▶ **SHORT EXERCISE**
Copy only the lines between the one containing "What color is the cell at row 3, column D?" and the end of the records, both included, leaving out pictures.

▶ **INPUT RECORDS**
┌──

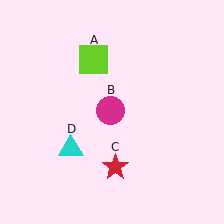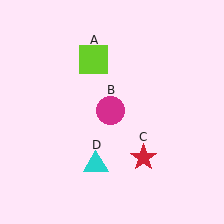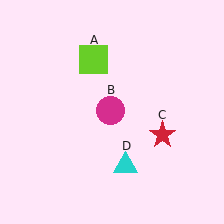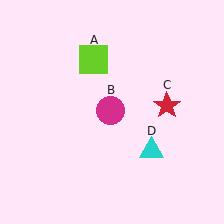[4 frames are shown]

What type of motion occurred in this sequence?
The red star (object C), cyan triangle (object D) rotated counterclockwise around the center of the scene.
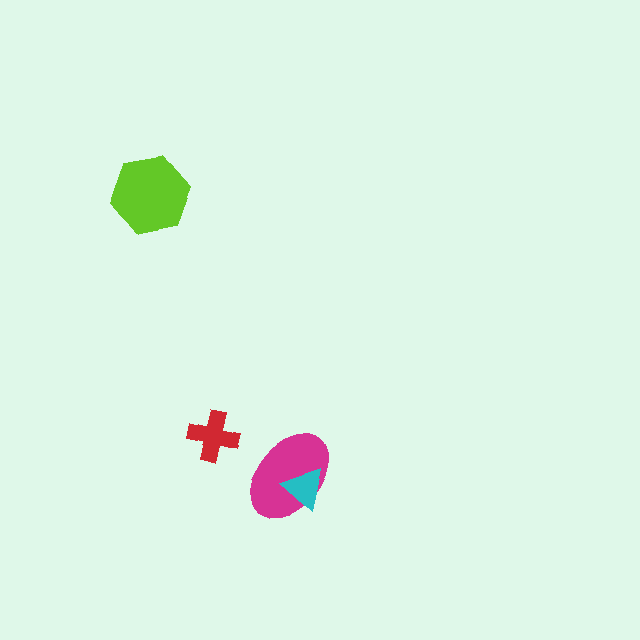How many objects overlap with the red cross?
0 objects overlap with the red cross.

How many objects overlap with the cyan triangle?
1 object overlaps with the cyan triangle.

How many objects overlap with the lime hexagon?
0 objects overlap with the lime hexagon.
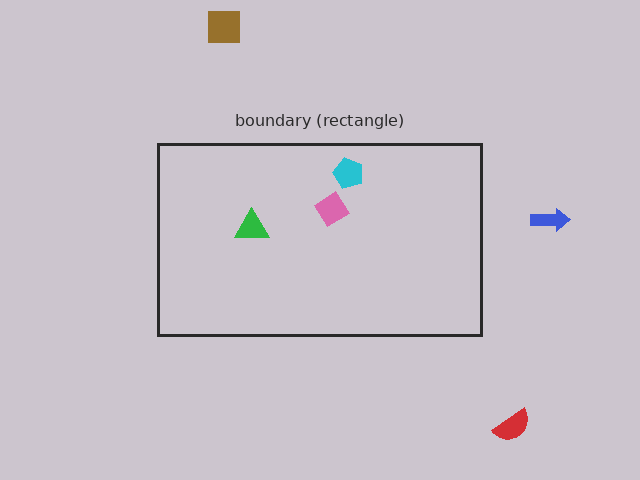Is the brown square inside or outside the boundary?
Outside.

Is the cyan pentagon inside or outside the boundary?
Inside.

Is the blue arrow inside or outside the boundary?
Outside.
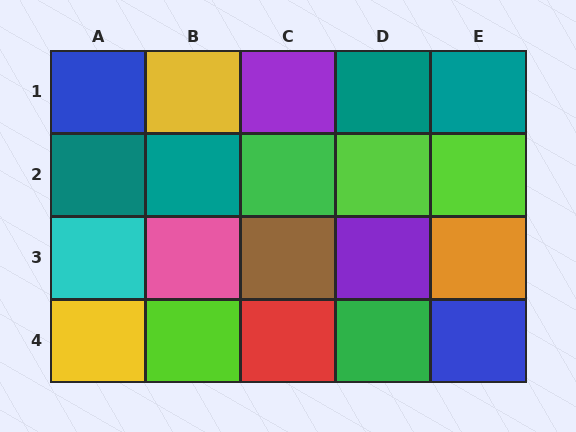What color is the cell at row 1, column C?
Purple.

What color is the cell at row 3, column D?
Purple.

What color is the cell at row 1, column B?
Yellow.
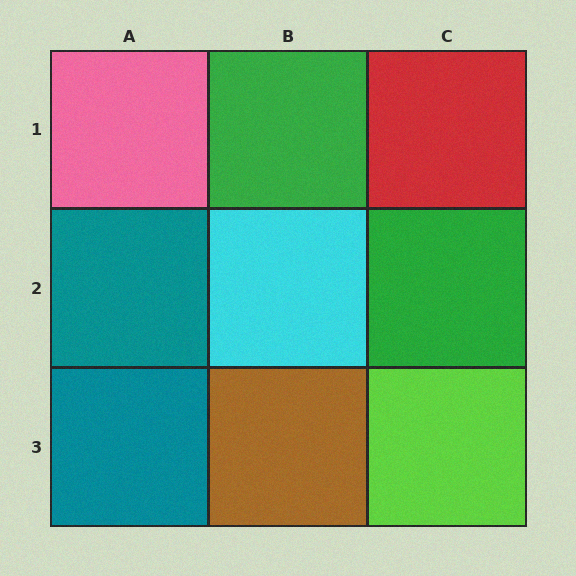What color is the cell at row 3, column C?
Lime.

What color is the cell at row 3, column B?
Brown.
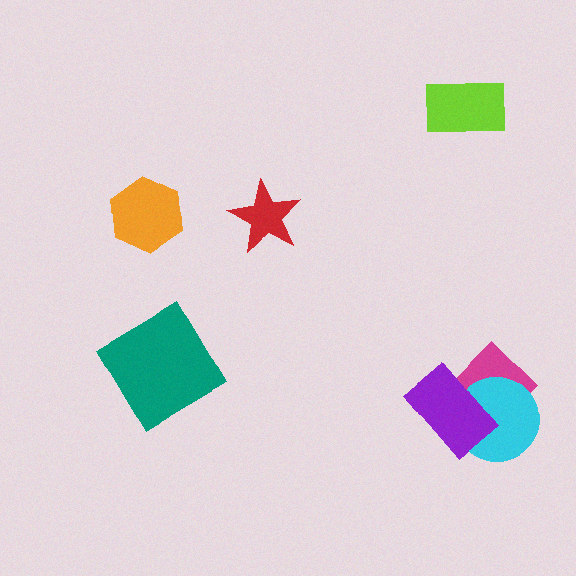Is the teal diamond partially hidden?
No, no other shape covers it.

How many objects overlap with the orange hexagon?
0 objects overlap with the orange hexagon.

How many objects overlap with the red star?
0 objects overlap with the red star.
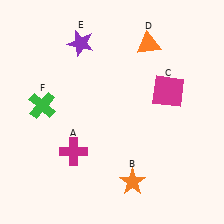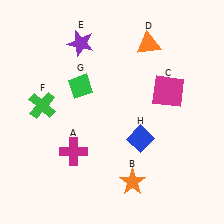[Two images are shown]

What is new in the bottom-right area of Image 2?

└──

▶ **TASK SOLUTION**
What color is the cell at row 3, column D?
Purple.

What color is the cell at row 1, column B?
Yellow.
What color is the cell at row 3, column C?
Lime.

What color is the cell at row 3, column B?
Brown.
Is the teal diamond partially hidden?
No, no other shape covers it.

How many objects overlap with the orange hexagon?
0 objects overlap with the orange hexagon.

How many objects overlap with the red star?
0 objects overlap with the red star.
[Two images are shown]

What is new in the bottom-right area of Image 2?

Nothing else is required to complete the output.